_TASK_. Copy exactly the lines from the line containing "What is the" to the line containing "[3 frames are shown]", both lines included, and omit any pictures.

▼

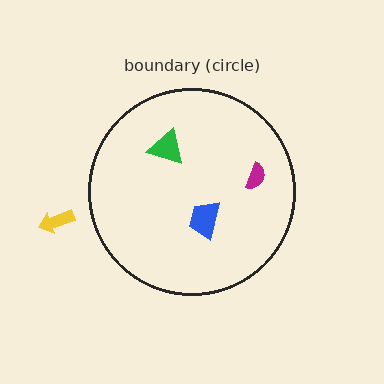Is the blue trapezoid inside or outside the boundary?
Inside.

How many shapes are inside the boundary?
3 inside, 1 outside.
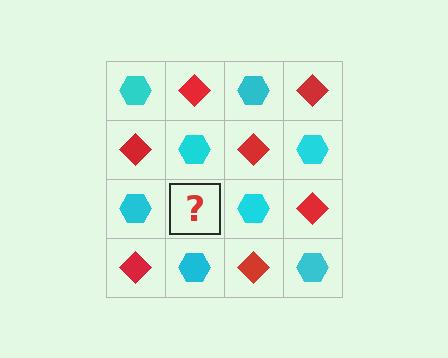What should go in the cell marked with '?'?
The missing cell should contain a red diamond.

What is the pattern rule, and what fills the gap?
The rule is that it alternates cyan hexagon and red diamond in a checkerboard pattern. The gap should be filled with a red diamond.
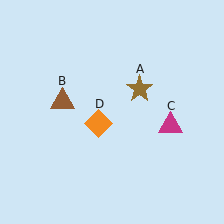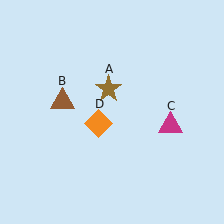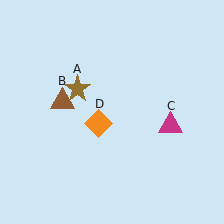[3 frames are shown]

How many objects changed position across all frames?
1 object changed position: brown star (object A).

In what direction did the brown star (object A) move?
The brown star (object A) moved left.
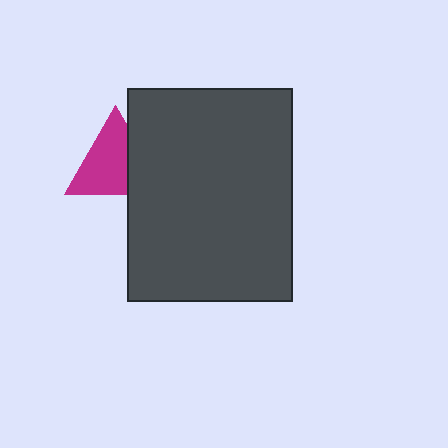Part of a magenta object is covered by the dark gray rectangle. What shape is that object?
It is a triangle.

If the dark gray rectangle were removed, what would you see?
You would see the complete magenta triangle.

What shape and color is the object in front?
The object in front is a dark gray rectangle.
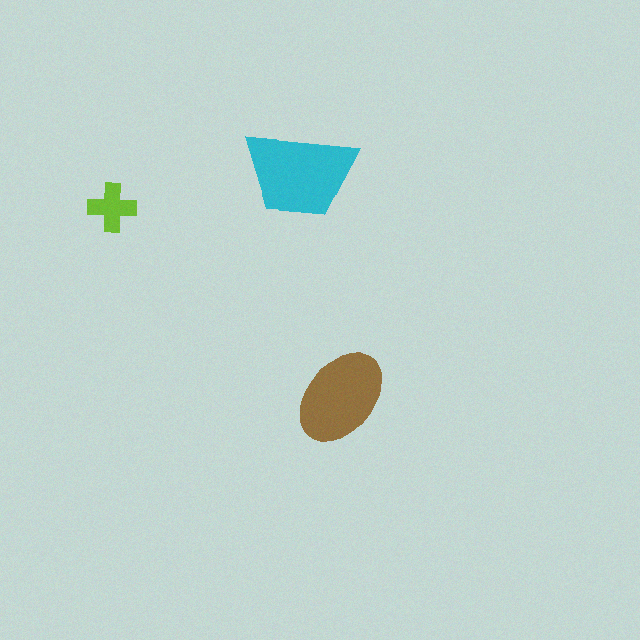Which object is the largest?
The cyan trapezoid.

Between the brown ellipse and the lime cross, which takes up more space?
The brown ellipse.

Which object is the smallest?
The lime cross.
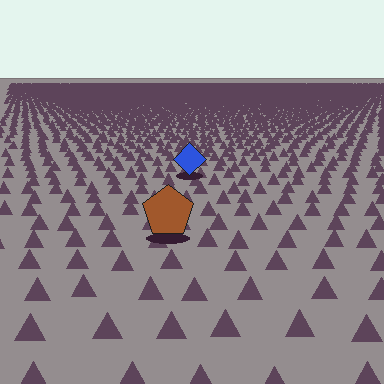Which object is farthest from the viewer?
The blue diamond is farthest from the viewer. It appears smaller and the ground texture around it is denser.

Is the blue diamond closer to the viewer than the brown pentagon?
No. The brown pentagon is closer — you can tell from the texture gradient: the ground texture is coarser near it.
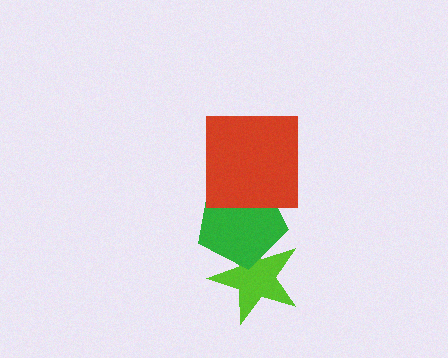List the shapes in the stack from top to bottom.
From top to bottom: the red square, the green pentagon, the lime star.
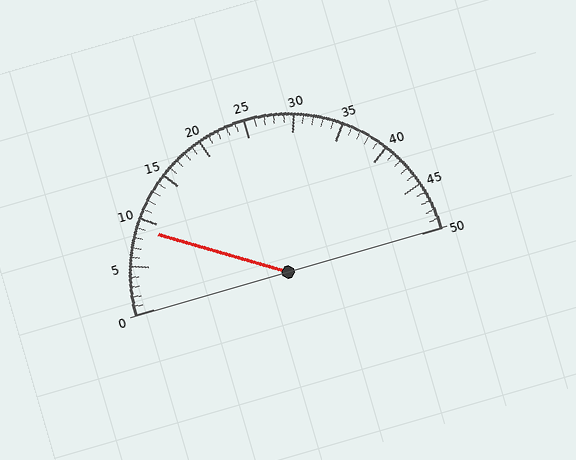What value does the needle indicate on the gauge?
The needle indicates approximately 9.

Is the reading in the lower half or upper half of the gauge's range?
The reading is in the lower half of the range (0 to 50).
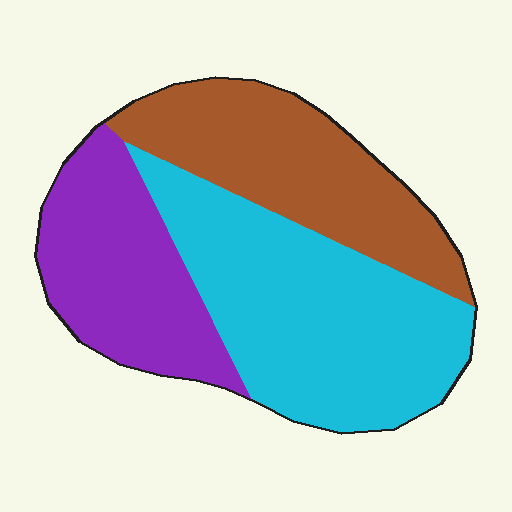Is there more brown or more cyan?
Cyan.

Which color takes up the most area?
Cyan, at roughly 45%.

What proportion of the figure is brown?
Brown takes up between a sixth and a third of the figure.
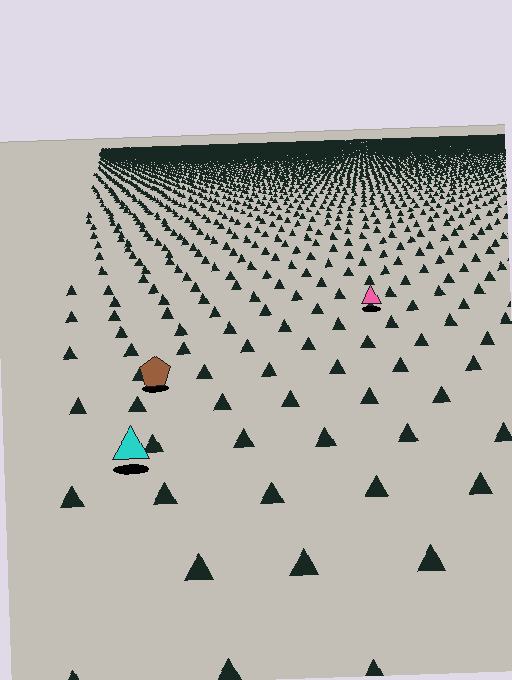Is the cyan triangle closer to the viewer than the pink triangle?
Yes. The cyan triangle is closer — you can tell from the texture gradient: the ground texture is coarser near it.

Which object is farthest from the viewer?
The pink triangle is farthest from the viewer. It appears smaller and the ground texture around it is denser.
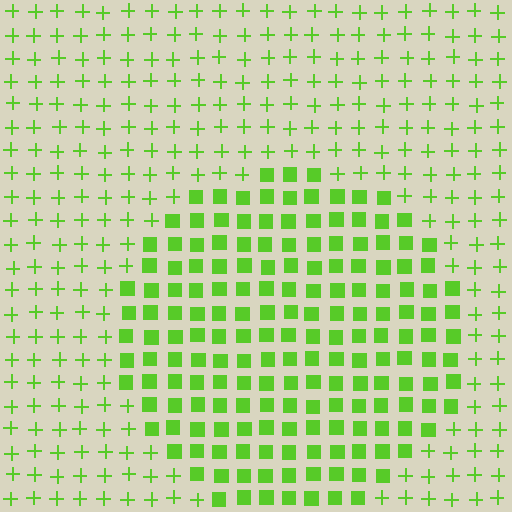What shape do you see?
I see a circle.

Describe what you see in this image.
The image is filled with small lime elements arranged in a uniform grid. A circle-shaped region contains squares, while the surrounding area contains plus signs. The boundary is defined purely by the change in element shape.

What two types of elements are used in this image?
The image uses squares inside the circle region and plus signs outside it.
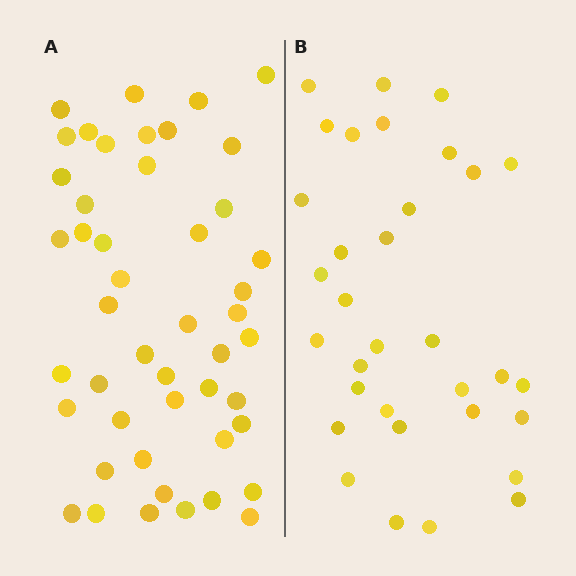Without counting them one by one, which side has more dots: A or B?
Region A (the left region) has more dots.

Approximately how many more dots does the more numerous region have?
Region A has approximately 15 more dots than region B.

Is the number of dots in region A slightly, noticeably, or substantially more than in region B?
Region A has noticeably more, but not dramatically so. The ratio is roughly 1.4 to 1.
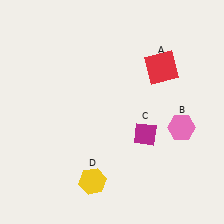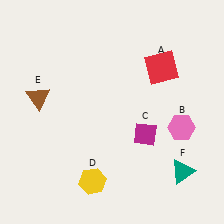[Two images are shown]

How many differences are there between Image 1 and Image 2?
There are 2 differences between the two images.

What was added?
A brown triangle (E), a teal triangle (F) were added in Image 2.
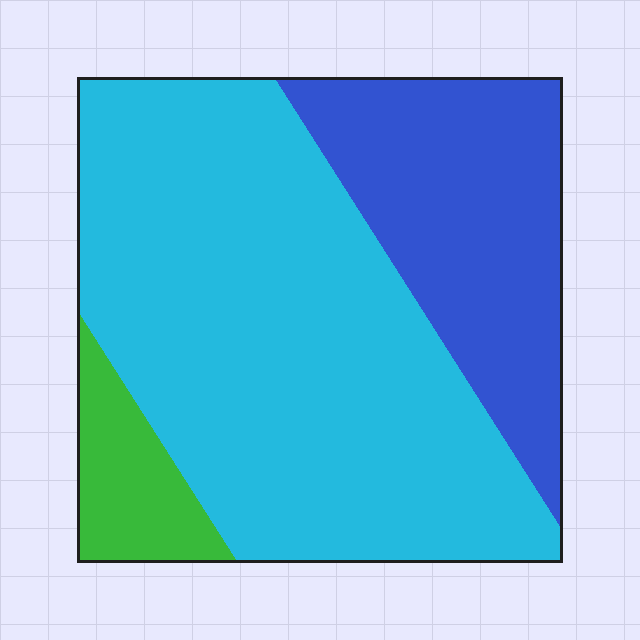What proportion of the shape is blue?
Blue covers 28% of the shape.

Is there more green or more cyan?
Cyan.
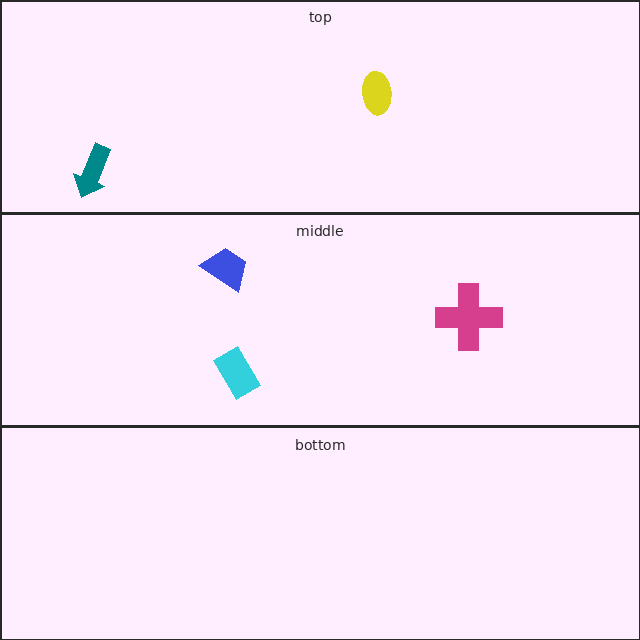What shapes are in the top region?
The teal arrow, the yellow ellipse.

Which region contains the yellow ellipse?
The top region.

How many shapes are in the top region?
2.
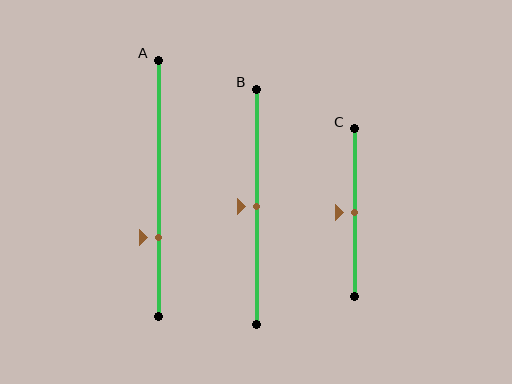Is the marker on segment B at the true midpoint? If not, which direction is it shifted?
Yes, the marker on segment B is at the true midpoint.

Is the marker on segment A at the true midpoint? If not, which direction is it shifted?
No, the marker on segment A is shifted downward by about 19% of the segment length.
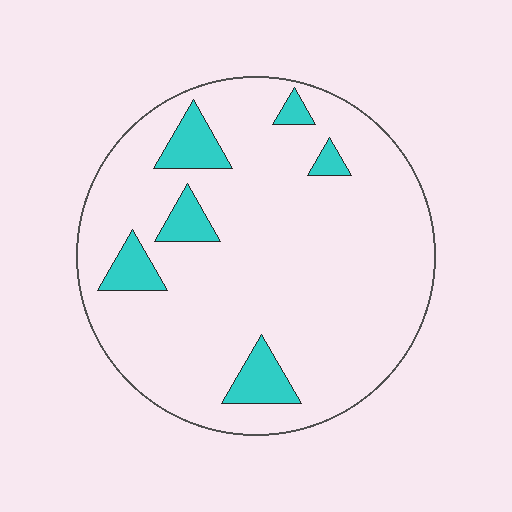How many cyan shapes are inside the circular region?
6.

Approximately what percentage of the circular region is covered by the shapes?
Approximately 10%.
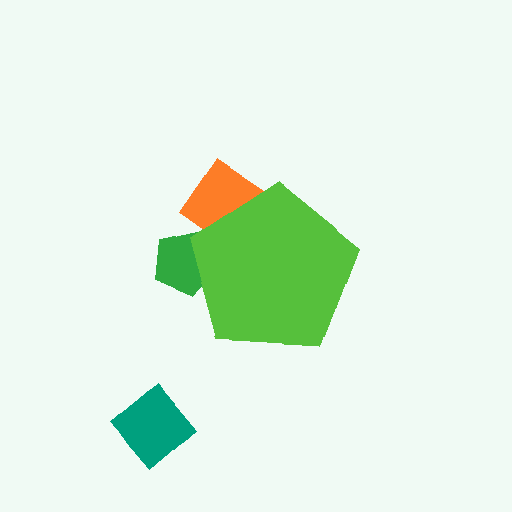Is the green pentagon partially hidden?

▲

_ANSWER_.
What is the pattern rule, and what fills the gap?
The rule is that it alternates cyan hexagon and red diamond in a checkerboard pattern. The gap should be filled with a red diamond.
[3 frames are shown]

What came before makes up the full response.